→ TASK DETAILS: Reproduce the listing below in full and without alteration, apart from its pictures.

=-=-=-=-=

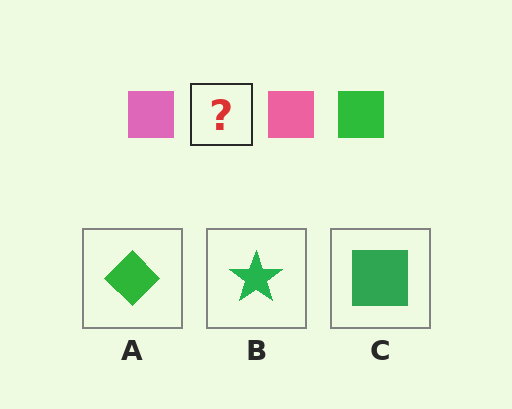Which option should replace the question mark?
Option C.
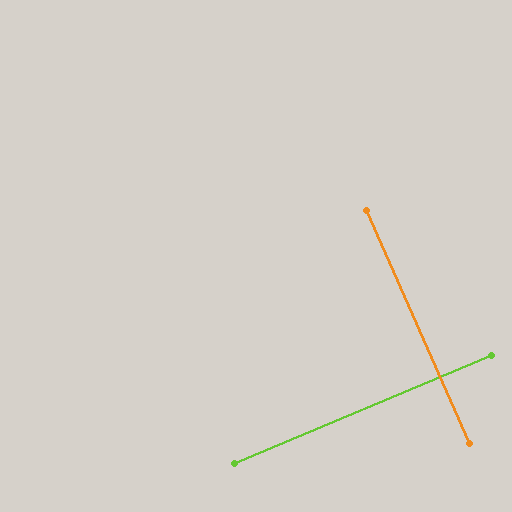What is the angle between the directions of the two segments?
Approximately 89 degrees.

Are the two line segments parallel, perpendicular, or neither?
Perpendicular — they meet at approximately 89°.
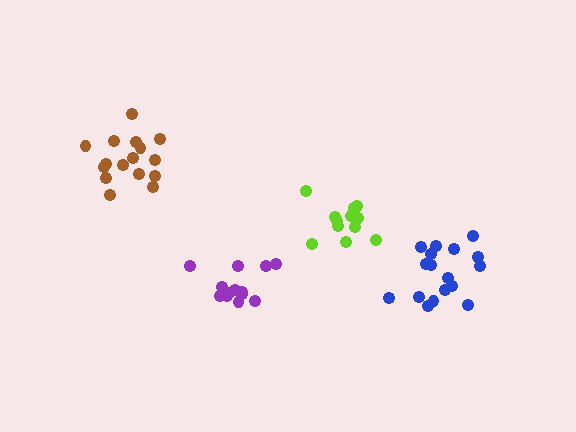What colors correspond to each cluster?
The clusters are colored: brown, blue, purple, lime.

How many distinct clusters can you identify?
There are 4 distinct clusters.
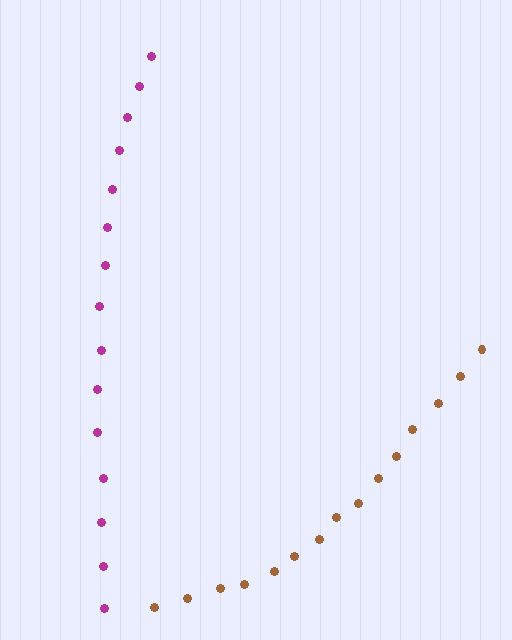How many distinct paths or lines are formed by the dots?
There are 2 distinct paths.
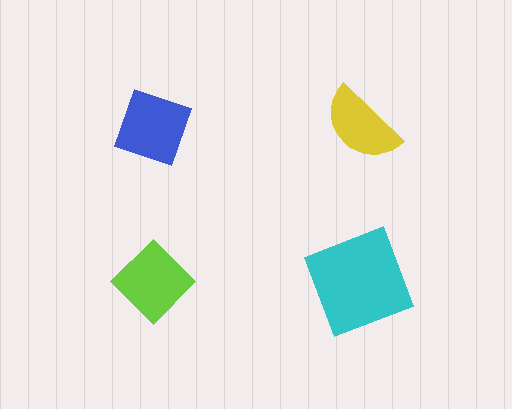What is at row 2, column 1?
A lime diamond.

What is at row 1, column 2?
A yellow semicircle.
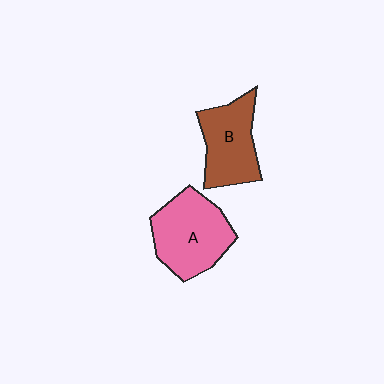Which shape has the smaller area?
Shape B (brown).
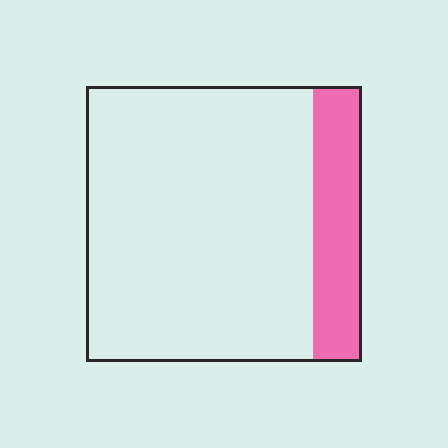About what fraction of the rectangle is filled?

=-=-=-=-=

→ REPLY TO THE TASK:
Which option should replace the question mark?
Option C.
What is the angle between the directions of the two segments?
Approximately 89 degrees.

Are the two line segments parallel, perpendicular, or neither?
Perpendicular — they meet at approximately 89°.
What colors correspond to each cluster?
The clusters are colored: brown, blue, purple, lime.

How many distinct clusters can you identify?
There are 4 distinct clusters.
How many distinct paths or lines are formed by the dots?
There are 2 distinct paths.
What is at row 2, column 1?
A lime diamond.

What is at row 1, column 2?
A yellow semicircle.
Which shape has the smaller area?
Shape B (brown).
About what fraction of the rectangle is filled?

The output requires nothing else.